▶ [Given instruction] Each entry below should be echoed exactly, with pictures omitted.

━━━ Input for this task

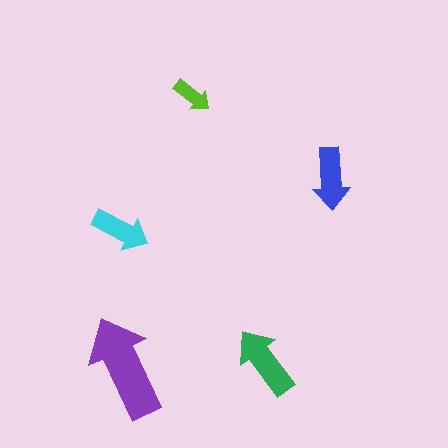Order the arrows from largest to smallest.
the purple one, the green one, the blue one, the cyan one, the lime one.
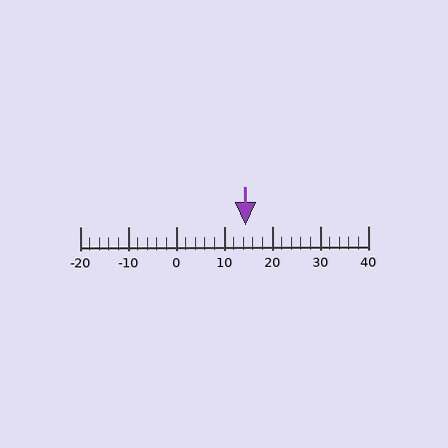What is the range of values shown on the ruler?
The ruler shows values from -20 to 40.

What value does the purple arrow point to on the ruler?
The purple arrow points to approximately 14.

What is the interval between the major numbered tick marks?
The major tick marks are spaced 10 units apart.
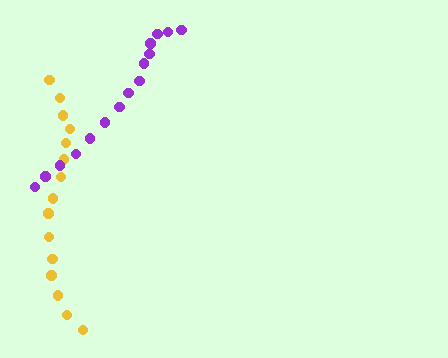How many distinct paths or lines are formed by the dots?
There are 2 distinct paths.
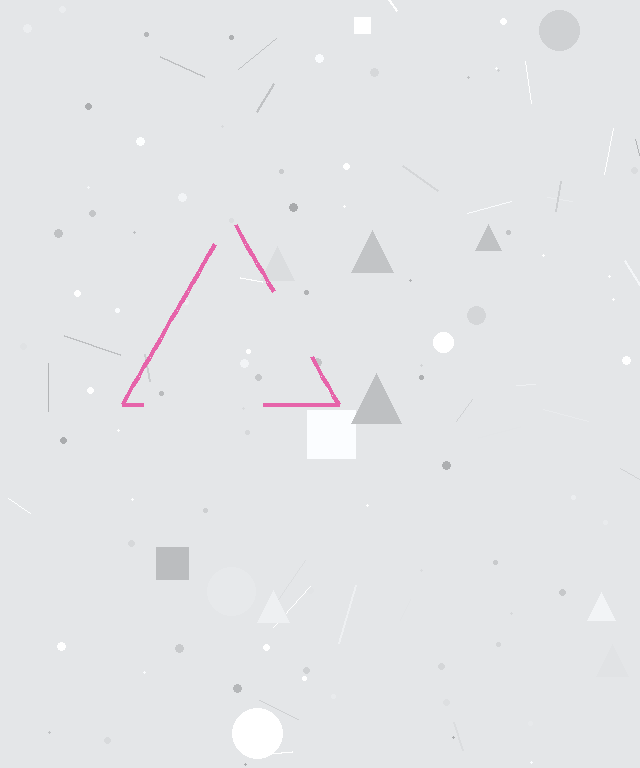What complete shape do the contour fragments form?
The contour fragments form a triangle.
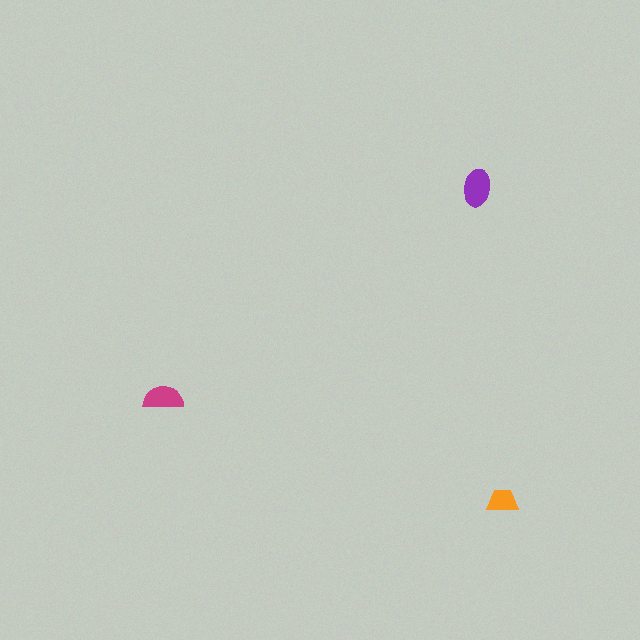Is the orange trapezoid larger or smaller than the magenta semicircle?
Smaller.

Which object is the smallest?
The orange trapezoid.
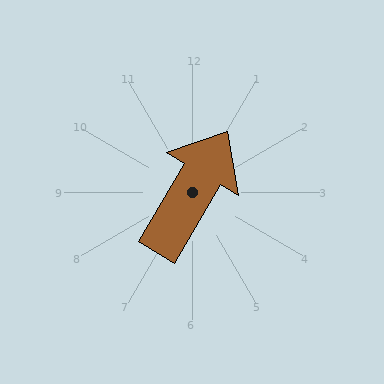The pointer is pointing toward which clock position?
Roughly 1 o'clock.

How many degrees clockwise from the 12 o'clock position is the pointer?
Approximately 31 degrees.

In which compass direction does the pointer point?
Northeast.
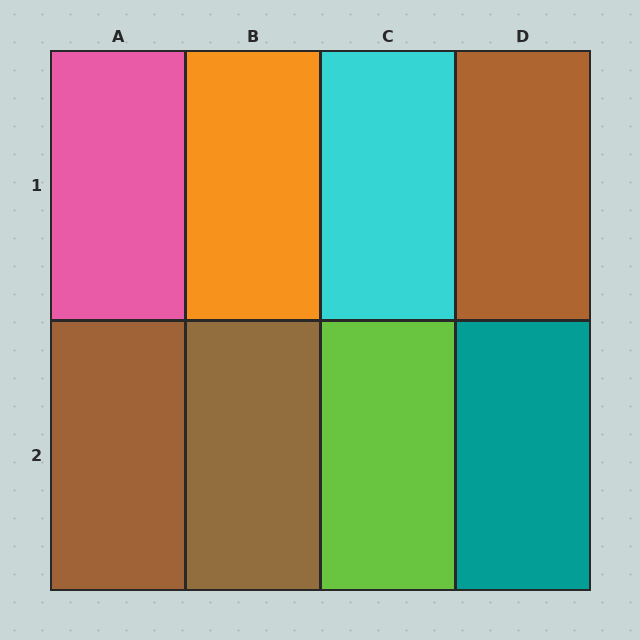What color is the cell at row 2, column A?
Brown.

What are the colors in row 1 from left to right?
Pink, orange, cyan, brown.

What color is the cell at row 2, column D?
Teal.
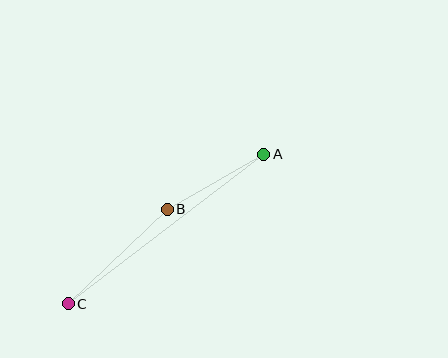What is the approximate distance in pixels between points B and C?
The distance between B and C is approximately 137 pixels.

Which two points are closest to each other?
Points A and B are closest to each other.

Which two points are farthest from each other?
Points A and C are farthest from each other.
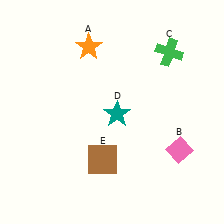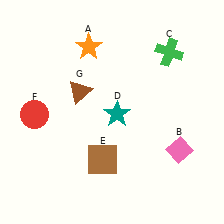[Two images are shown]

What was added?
A red circle (F), a brown triangle (G) were added in Image 2.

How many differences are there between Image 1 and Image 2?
There are 2 differences between the two images.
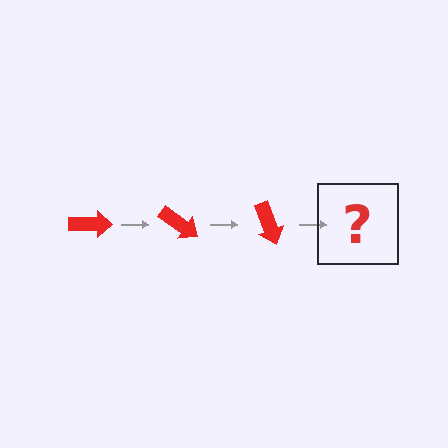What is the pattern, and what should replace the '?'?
The pattern is that the arrow rotates 35 degrees clockwise each step. The '?' should be a red arrow rotated 105 degrees clockwise.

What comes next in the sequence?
The next element should be a red arrow rotated 105 degrees clockwise.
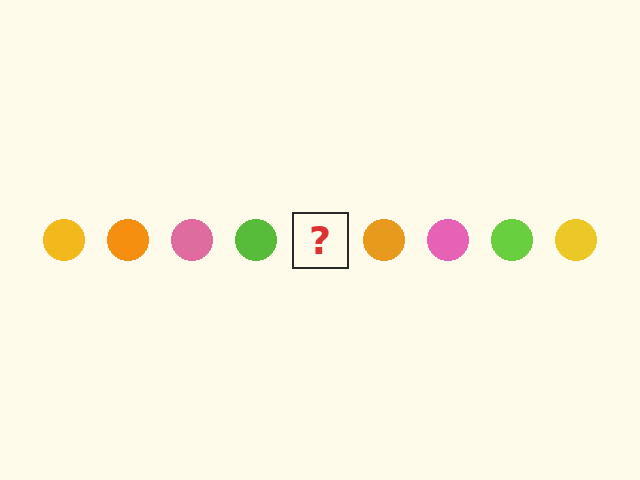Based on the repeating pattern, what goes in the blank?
The blank should be a yellow circle.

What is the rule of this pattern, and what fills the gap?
The rule is that the pattern cycles through yellow, orange, pink, lime circles. The gap should be filled with a yellow circle.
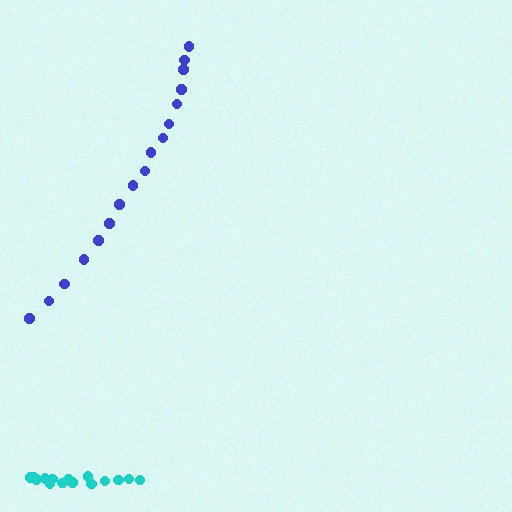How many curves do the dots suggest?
There are 2 distinct paths.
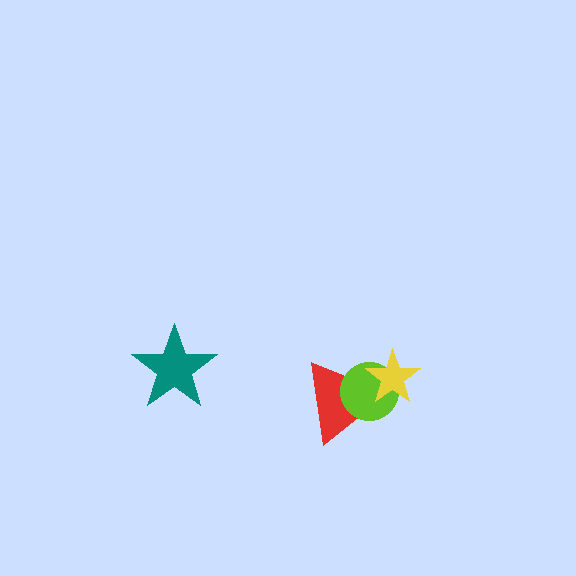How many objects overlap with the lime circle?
2 objects overlap with the lime circle.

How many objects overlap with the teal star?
0 objects overlap with the teal star.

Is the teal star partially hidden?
No, no other shape covers it.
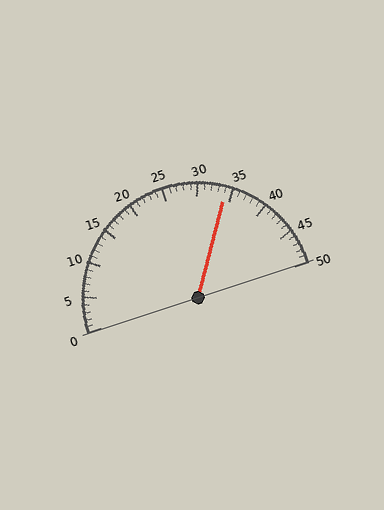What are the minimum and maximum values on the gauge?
The gauge ranges from 0 to 50.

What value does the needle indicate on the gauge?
The needle indicates approximately 34.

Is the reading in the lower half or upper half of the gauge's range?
The reading is in the upper half of the range (0 to 50).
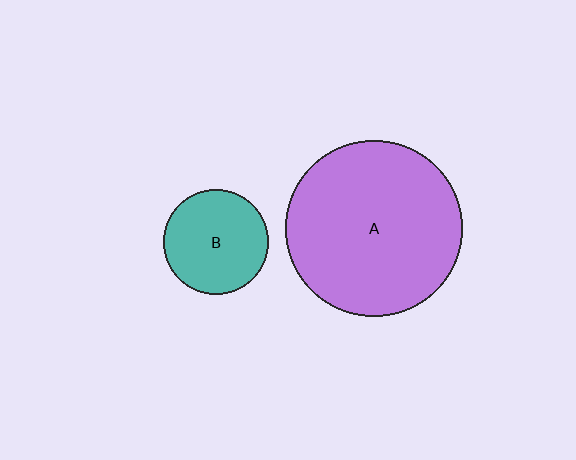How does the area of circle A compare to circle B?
Approximately 2.8 times.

━━━━━━

▶ [Response]
Order the arrows from largest to smallest.
the purple one, the green one, the blue one, the cyan one, the lime one.
What is the range of values shown on the ruler?
The ruler shows values from -20 to 40.

What value does the purple arrow point to on the ruler?
The purple arrow points to approximately 14.

What is the interval between the major numbered tick marks?
The major tick marks are spaced 10 units apart.
How many distinct paths or lines are formed by the dots?
There are 2 distinct paths.
What complete shape do the contour fragments form?
The contour fragments form a triangle.
Is the orange trapezoid larger or smaller than the magenta semicircle?
Smaller.

Which object is the smallest?
The orange trapezoid.
The pointer is pointing toward which clock position?
Roughly 1 o'clock.

How many degrees clockwise from the 12 o'clock position is the pointer?
Approximately 31 degrees.

In which compass direction does the pointer point?
Northeast.
What color is the cell at row 2, column A?
Brown.

What are the colors in row 1 from left to right?
Pink, orange, cyan, brown.

What color is the cell at row 2, column D?
Teal.
What is the approximate distance in pixels between points B and C?
The distance between B and C is approximately 137 pixels.

Which two points are closest to each other?
Points A and B are closest to each other.

Which two points are farthest from each other?
Points A and C are farthest from each other.
[Two images are shown]

What was added?
A red circle (F), a brown triangle (G) were added in Image 2.

How many differences are there between Image 1 and Image 2?
There are 2 differences between the two images.
What is the pattern, and what should replace the '?'?
The pattern is that the arrow rotates 35 degrees clockwise each step. The '?' should be a red arrow rotated 105 degrees clockwise.

What comes next in the sequence?
The next element should be a red arrow rotated 105 degrees clockwise.
Based on the repeating pattern, what goes in the blank?
The blank should be a yellow circle.

What is the rule of this pattern, and what fills the gap?
The rule is that the pattern cycles through yellow, orange, pink, lime circles. The gap should be filled with a yellow circle.
How many curves do the dots suggest?
There are 2 distinct paths.
How many objects overlap with the lime circle?
2 objects overlap with the lime circle.

How many objects overlap with the teal star?
0 objects overlap with the teal star.

Is the teal star partially hidden?
No, no other shape covers it.
What are the minimum and maximum values on the gauge?
The gauge ranges from 0 to 50.

What value does the needle indicate on the gauge?
The needle indicates approximately 34.

Is the reading in the lower half or upper half of the gauge's range?
The reading is in the upper half of the range (0 to 50).
How does the area of circle A compare to circle B?
Approximately 2.8 times.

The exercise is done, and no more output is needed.